GOAL:
Copy the records below exactly, omitting any pictures they contain.

Lines of data

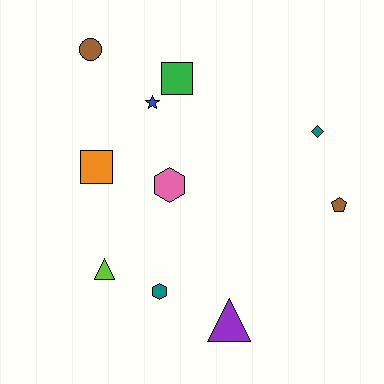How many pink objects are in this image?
There is 1 pink object.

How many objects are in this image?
There are 10 objects.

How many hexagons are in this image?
There are 2 hexagons.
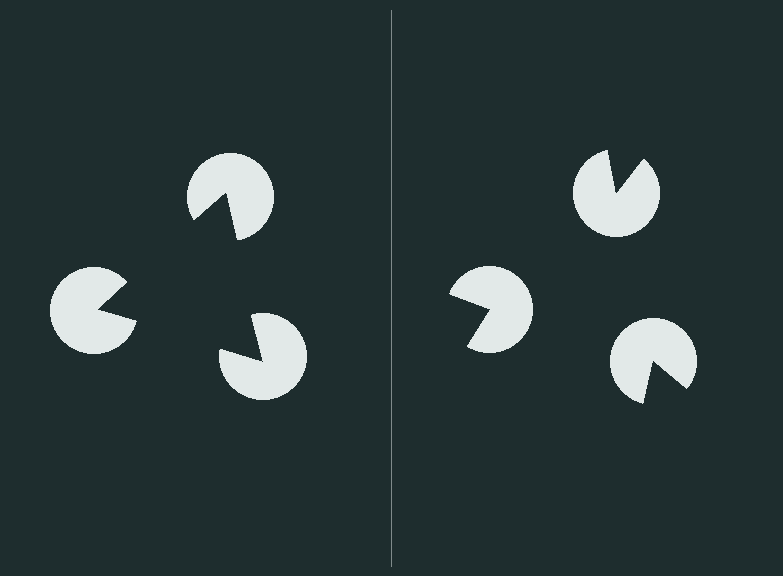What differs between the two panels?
The pac-man discs are positioned identically on both sides; only the wedge orientations differ. On the left they align to a triangle; on the right they are misaligned.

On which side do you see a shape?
An illusory triangle appears on the left side. On the right side the wedge cuts are rotated, so no coherent shape forms.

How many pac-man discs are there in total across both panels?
6 — 3 on each side.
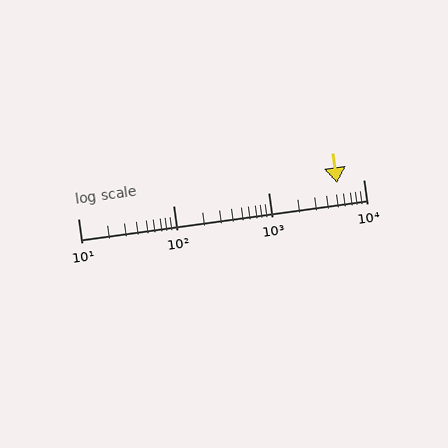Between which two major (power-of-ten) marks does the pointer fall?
The pointer is between 1000 and 10000.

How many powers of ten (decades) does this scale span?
The scale spans 3 decades, from 10 to 10000.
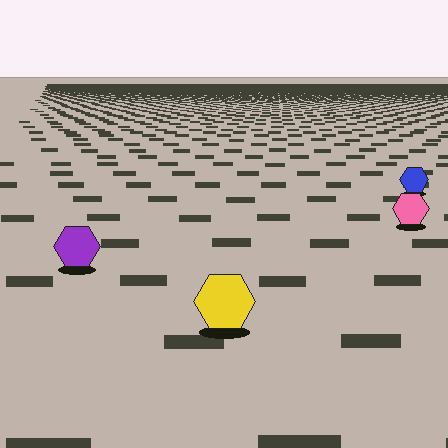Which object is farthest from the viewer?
The blue hexagon is farthest from the viewer. It appears smaller and the ground texture around it is denser.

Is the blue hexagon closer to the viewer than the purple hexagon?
No. The purple hexagon is closer — you can tell from the texture gradient: the ground texture is coarser near it.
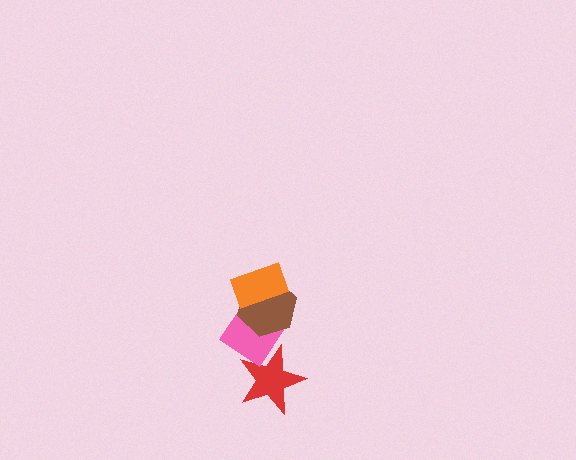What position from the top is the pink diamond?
The pink diamond is 3rd from the top.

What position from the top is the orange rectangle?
The orange rectangle is 1st from the top.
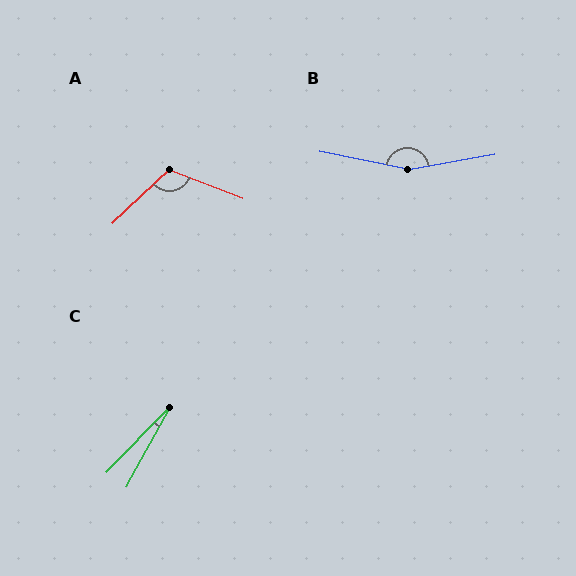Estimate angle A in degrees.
Approximately 115 degrees.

TASK RESPONSE:
How many pink objects are in this image?
There is 1 pink object.

How many objects are in this image?
There are 10 objects.

How many hexagons are in this image?
There are 2 hexagons.
What differs between the two panels?
The pac-man discs are positioned identically on both sides; only the wedge orientations differ. On the left they align to a triangle; on the right they are misaligned.

On which side do you see a shape?
An illusory triangle appears on the left side. On the right side the wedge cuts are rotated, so no coherent shape forms.

How many pac-man discs are there in total across both panels?
6 — 3 on each side.
Between which two major (power-of-ten) marks does the pointer fall?
The pointer is between 1000 and 10000.

How many powers of ten (decades) does this scale span?
The scale spans 3 decades, from 10 to 10000.
Which object is farthest from the viewer?
The blue hexagon is farthest from the viewer. It appears smaller and the ground texture around it is denser.

Is the blue hexagon closer to the viewer than the purple hexagon?
No. The purple hexagon is closer — you can tell from the texture gradient: the ground texture is coarser near it.
What position from the top is the pink diamond?
The pink diamond is 3rd from the top.

What position from the top is the orange rectangle?
The orange rectangle is 1st from the top.
Estimate angle A in degrees.
Approximately 115 degrees.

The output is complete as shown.